[Recorded data]
######

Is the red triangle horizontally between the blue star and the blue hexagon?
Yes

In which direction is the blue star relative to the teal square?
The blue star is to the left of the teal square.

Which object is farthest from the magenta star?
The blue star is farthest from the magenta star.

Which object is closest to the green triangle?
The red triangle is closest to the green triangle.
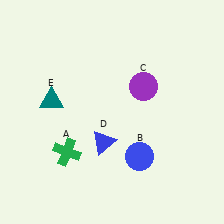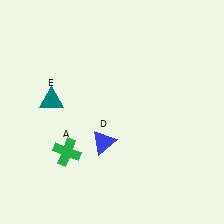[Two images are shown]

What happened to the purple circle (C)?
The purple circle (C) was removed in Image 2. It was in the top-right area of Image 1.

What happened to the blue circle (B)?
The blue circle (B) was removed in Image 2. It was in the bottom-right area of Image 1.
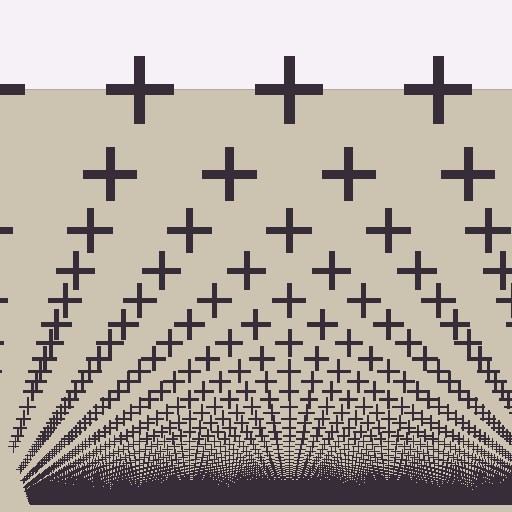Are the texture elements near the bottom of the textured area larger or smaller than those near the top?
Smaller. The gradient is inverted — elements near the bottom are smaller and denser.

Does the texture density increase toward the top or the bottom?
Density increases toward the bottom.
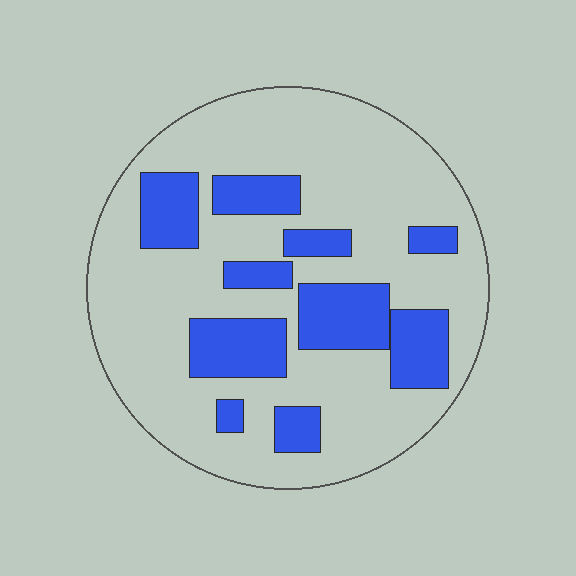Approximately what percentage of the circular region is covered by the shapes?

######

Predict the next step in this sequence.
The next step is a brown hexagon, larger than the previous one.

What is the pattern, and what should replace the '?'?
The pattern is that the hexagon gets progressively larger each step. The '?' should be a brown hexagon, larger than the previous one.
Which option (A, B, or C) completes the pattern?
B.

######

Look above for the line with "[Two images are shown]" and copy exactly from it through the line with "Approximately what percentage", both included. Omit the pictures.

[Two images are shown]

What happened to the purple circle (C)?
The purple circle (C) was removed in Image 2. It was in the top-right area of Image 1.

What happened to the blue circle (B)?
The blue circle (B) was removed in Image 2. It was in the bottom-right area of Image 1.
Are the texture elements near the bottom of the textured area larger or smaller than those near the top?
Smaller. The gradient is inverted — elements near the bottom are smaller and denser.

Does the texture density increase toward the top or the bottom?
Density increases toward the bottom.
Approximately what percentage of the circular region is covered by the shapes?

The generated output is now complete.